STATED EXERCISE: Without the images, output each record below as it stands.

__________________________________________________

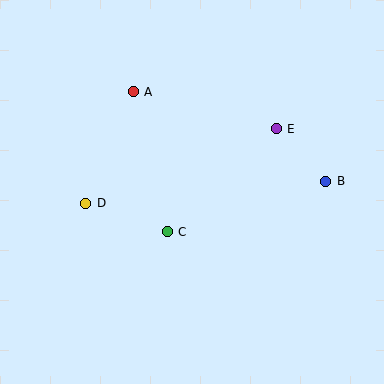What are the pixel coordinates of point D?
Point D is at (86, 203).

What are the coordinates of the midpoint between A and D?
The midpoint between A and D is at (109, 148).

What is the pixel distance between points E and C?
The distance between E and C is 150 pixels.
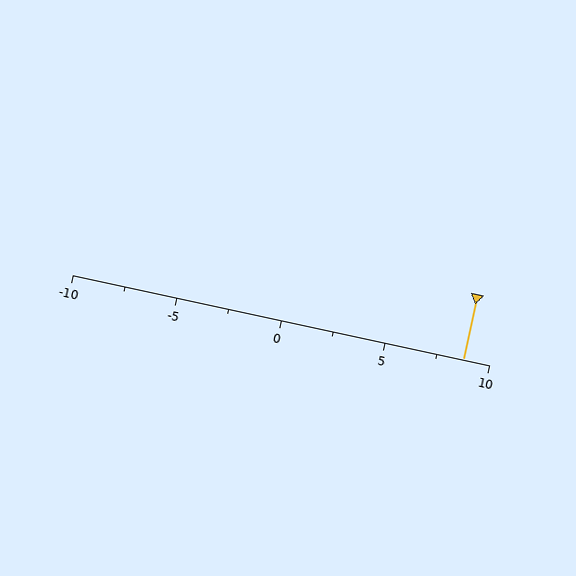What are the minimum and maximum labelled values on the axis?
The axis runs from -10 to 10.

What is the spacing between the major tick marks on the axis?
The major ticks are spaced 5 apart.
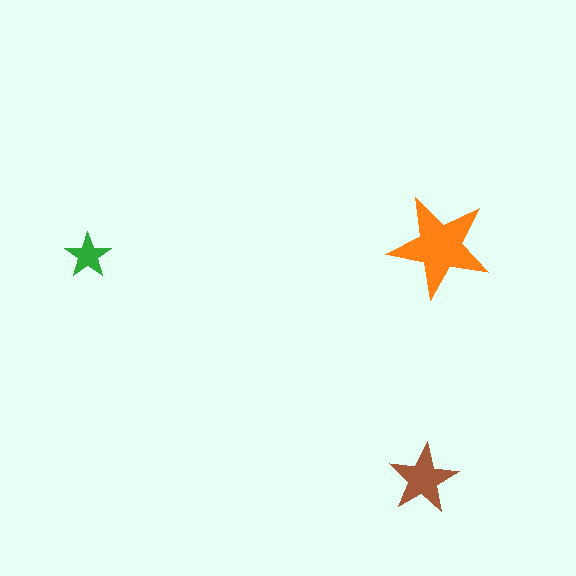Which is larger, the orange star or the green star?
The orange one.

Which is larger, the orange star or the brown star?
The orange one.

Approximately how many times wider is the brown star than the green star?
About 1.5 times wider.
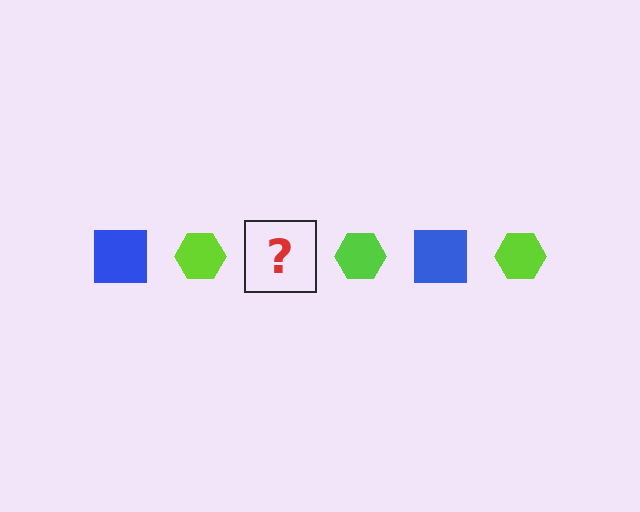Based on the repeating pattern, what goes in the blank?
The blank should be a blue square.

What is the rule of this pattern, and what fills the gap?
The rule is that the pattern alternates between blue square and lime hexagon. The gap should be filled with a blue square.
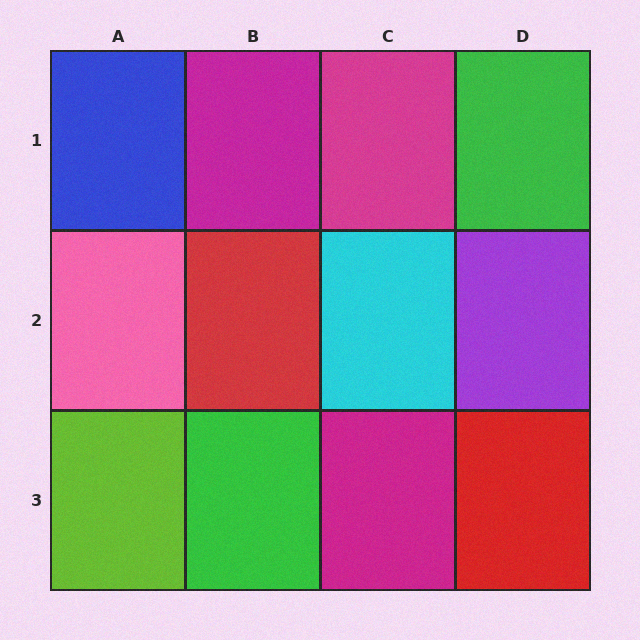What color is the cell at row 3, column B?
Green.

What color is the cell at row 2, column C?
Cyan.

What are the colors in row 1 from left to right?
Blue, magenta, magenta, green.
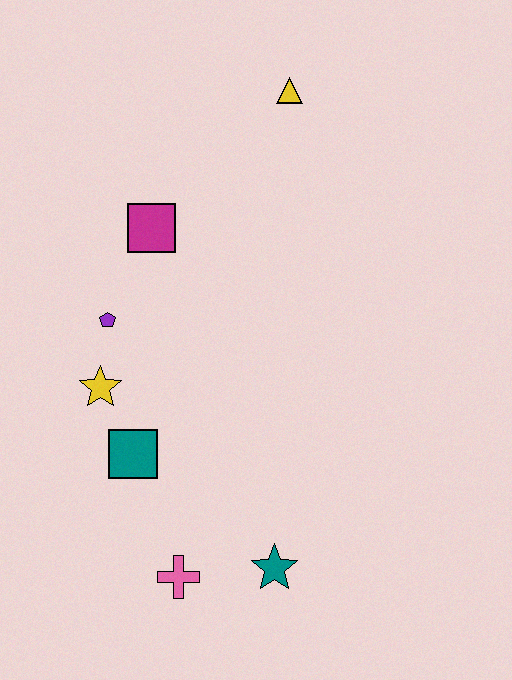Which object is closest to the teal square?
The yellow star is closest to the teal square.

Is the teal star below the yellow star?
Yes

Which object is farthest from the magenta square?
The teal star is farthest from the magenta square.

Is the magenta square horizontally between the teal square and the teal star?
Yes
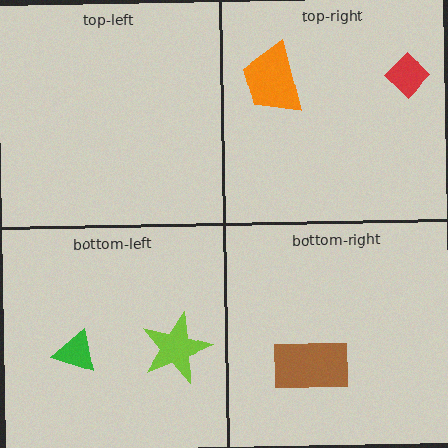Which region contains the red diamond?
The top-right region.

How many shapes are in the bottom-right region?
1.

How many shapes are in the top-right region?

__________________________________________________

EXPECTED OUTPUT:
What are the pixel coordinates of point D?
Point D is at (86, 203).

What are the coordinates of the midpoint between A and D?
The midpoint between A and D is at (109, 148).

What is the pixel distance between points E and C?
The distance between E and C is 150 pixels.
What are the minimum and maximum labelled values on the axis?
The axis runs from -10 to 10.

What is the spacing between the major tick marks on the axis?
The major ticks are spaced 5 apart.
Which is larger, the orange star or the green star?
The orange one.

Which is larger, the orange star or the brown star?
The orange one.

Approximately how many times wider is the brown star than the green star?
About 1.5 times wider.
Based on the repeating pattern, what goes in the blank?
The blank should be a blue square.

What is the rule of this pattern, and what fills the gap?
The rule is that the pattern alternates between blue square and lime hexagon. The gap should be filled with a blue square.
What color is the cell at row 3, column B?
Green.

What color is the cell at row 2, column C?
Cyan.

What are the colors in row 1 from left to right?
Blue, magenta, magenta, green.
Which object is closest to the teal square?
The yellow star is closest to the teal square.

Is the teal star below the yellow star?
Yes

Which object is farthest from the magenta square?
The teal star is farthest from the magenta square.

Is the magenta square horizontally between the teal square and the teal star?
Yes
Which region contains the red diamond?
The top-right region.

How many shapes are in the bottom-right region?
1.

How many shapes are in the top-right region?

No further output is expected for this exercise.